===== DATA PROVIDED =====
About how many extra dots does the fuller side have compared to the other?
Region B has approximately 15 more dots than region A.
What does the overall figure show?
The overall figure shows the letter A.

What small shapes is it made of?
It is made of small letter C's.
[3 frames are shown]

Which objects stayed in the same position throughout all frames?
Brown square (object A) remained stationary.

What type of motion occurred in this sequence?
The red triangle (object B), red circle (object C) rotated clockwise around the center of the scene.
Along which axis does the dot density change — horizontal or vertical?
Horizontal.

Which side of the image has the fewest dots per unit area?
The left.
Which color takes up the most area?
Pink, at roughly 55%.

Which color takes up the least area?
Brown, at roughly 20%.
=====
===== DATA PROVIDED =====
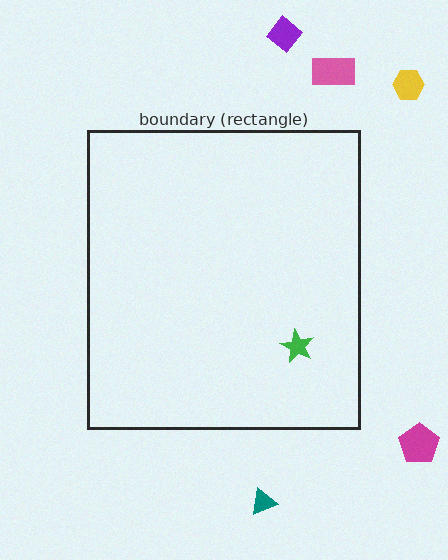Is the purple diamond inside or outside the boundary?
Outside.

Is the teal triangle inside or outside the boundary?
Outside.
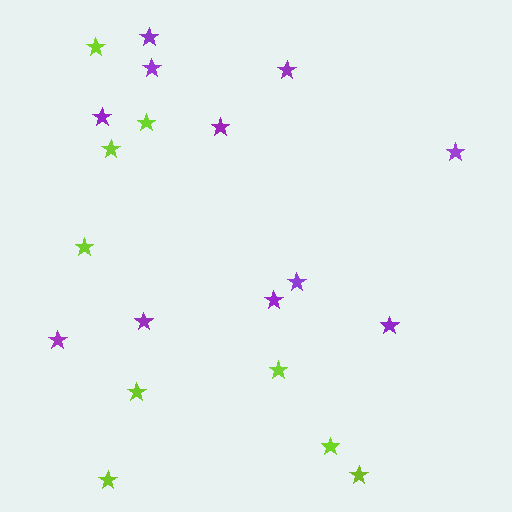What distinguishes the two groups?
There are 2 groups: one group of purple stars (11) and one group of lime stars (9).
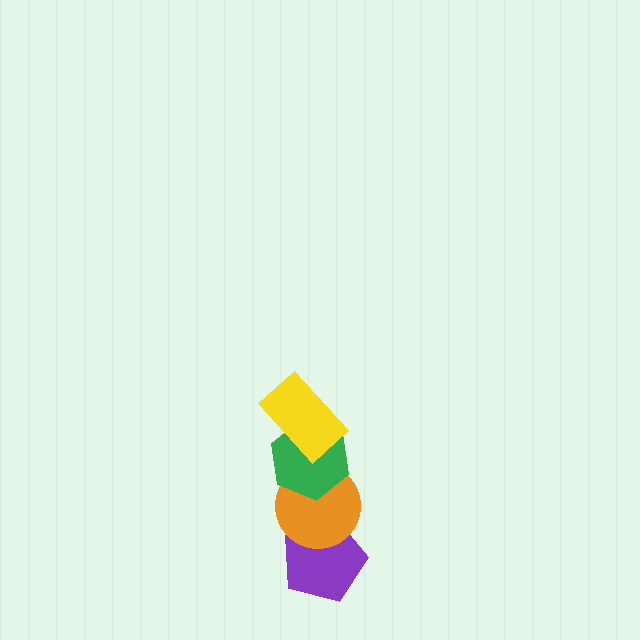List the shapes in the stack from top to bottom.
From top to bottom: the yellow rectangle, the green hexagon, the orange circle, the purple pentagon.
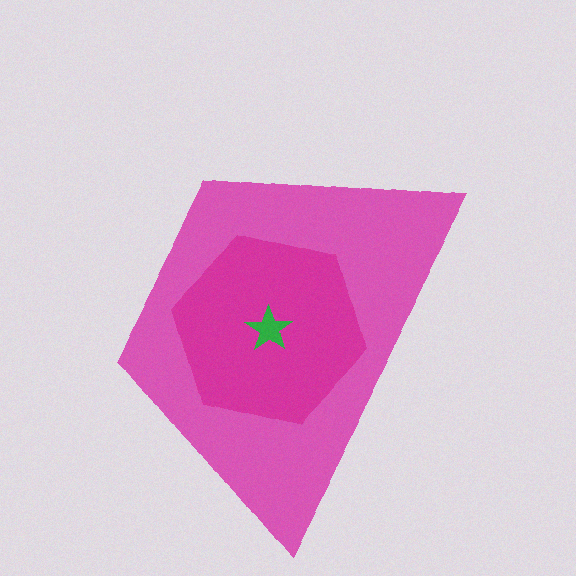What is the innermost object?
=====
* _PROBLEM DESCRIPTION_
Go to the line containing "Is the teal" and copy exactly from there through the line containing "What is the innermost object?", both included, and nothing more. Pictures are excluded.

* _SOLUTION FOR THIS EXERCISE_
Is the teal triangle inside or outside the boundary?
Outside.
What distinguishes the two groups?
There are 2 groups: one group of purple stars (11) and one group of lime stars (9).
List the shapes in the stack from top to bottom.
From top to bottom: the yellow rectangle, the green hexagon, the orange circle, the purple pentagon.
What is the innermost object?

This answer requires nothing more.